**Your task:**
Everything from the line containing "Is the green circle above the magenta square?" down to the last line of the entries below must be transcribed exactly, and nothing else.

**Material supplied:**
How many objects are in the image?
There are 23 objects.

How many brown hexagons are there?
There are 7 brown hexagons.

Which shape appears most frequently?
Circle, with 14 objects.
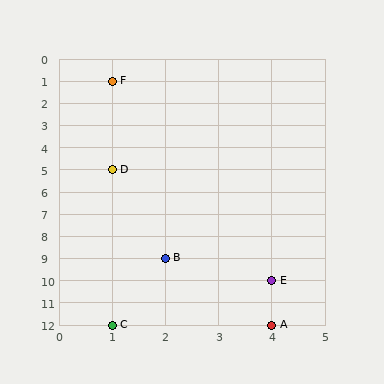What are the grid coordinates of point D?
Point D is at grid coordinates (1, 5).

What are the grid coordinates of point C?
Point C is at grid coordinates (1, 12).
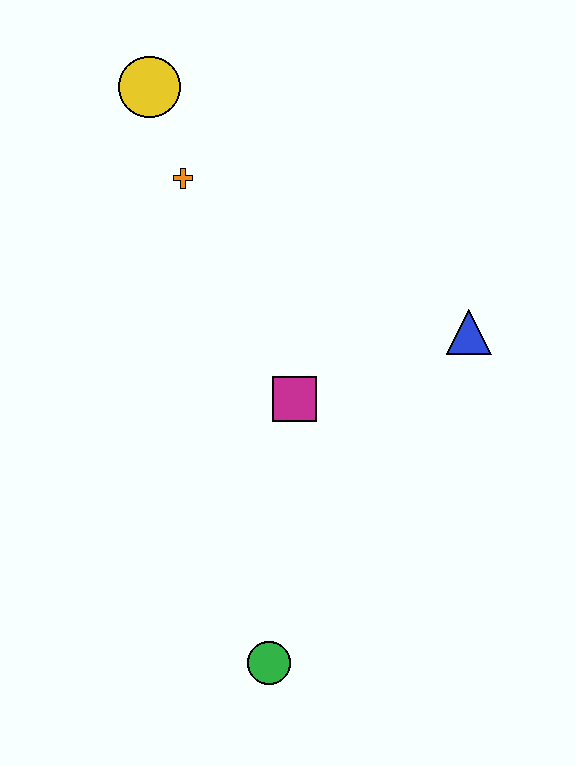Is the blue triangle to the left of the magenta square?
No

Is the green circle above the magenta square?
No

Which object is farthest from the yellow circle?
The green circle is farthest from the yellow circle.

**Task solution:**
Is the green circle above the magenta square?
No

Which object is farthest from the yellow circle?
The green circle is farthest from the yellow circle.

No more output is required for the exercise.